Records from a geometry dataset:
■ ■ ■ ■ ■ ■ ■

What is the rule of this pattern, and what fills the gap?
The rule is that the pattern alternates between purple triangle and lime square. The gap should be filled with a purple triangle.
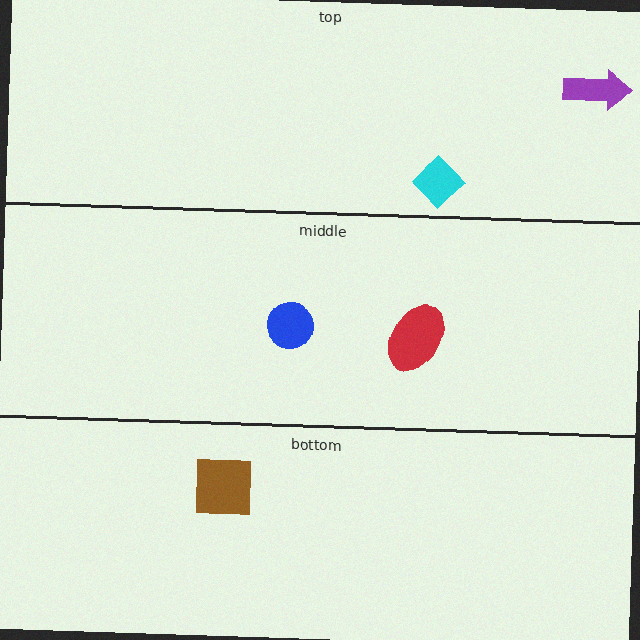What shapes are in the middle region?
The red ellipse, the blue circle.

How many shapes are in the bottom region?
1.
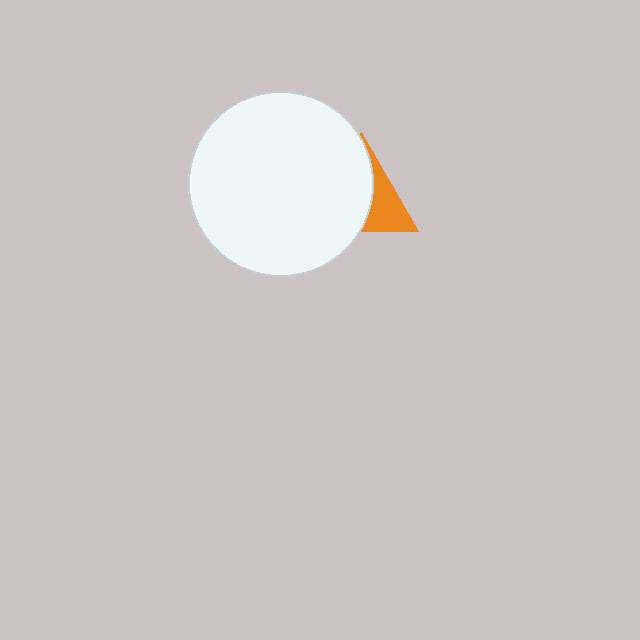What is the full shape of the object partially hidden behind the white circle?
The partially hidden object is an orange triangle.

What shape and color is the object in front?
The object in front is a white circle.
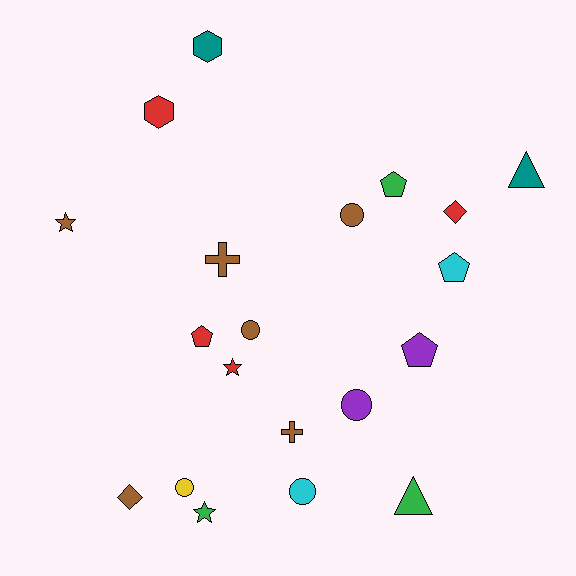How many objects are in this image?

■ ■ ■ ■ ■ ■ ■

— The problem —
All lines from the one holding "How many shapes are in the bottom region?" through the last line of the entries, and nothing else, are to be output exactly; leave out the pictures.

— Response —
How many shapes are in the bottom region?
1.
What is the full shape of the object partially hidden behind the white circle?
The partially hidden object is an orange triangle.

What shape and color is the object in front?
The object in front is a white circle.
How many objects are in this image?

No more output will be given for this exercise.